▼▼▼

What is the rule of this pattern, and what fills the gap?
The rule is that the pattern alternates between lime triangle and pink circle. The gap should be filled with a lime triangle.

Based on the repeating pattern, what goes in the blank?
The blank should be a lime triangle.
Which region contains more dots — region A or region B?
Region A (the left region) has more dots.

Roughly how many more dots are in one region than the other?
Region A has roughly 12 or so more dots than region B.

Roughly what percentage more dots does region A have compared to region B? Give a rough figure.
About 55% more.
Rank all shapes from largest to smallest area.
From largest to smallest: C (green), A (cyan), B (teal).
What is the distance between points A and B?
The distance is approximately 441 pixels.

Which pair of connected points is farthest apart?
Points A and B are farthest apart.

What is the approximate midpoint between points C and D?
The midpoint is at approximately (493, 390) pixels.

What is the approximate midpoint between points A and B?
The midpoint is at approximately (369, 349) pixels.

▲▲▲

Repeat exactly, and only, the lines of the records above, starting with the line that contains "Which region contains" and ending with the final line, both included.

Which region contains more dots — region A or region B?
Region A (the left region) has more dots.

Roughly how many more dots are in one region than the other?
Region A has roughly 12 or so more dots than region B.

Roughly what percentage more dots does region A have compared to region B? Give a rough figure.
About 55% more.
Rank all shapes from largest to smallest area.
From largest to smallest: C (green), A (cyan), B (teal).
What is the distance between points A and B?
The distance is approximately 441 pixels.

Which pair of connected points is farthest apart?
Points A and B are farthest apart.

What is the approximate midpoint between points C and D?
The midpoint is at approximately (493, 390) pixels.

What is the approximate midpoint between points A and B?
The midpoint is at approximately (369, 349) pixels.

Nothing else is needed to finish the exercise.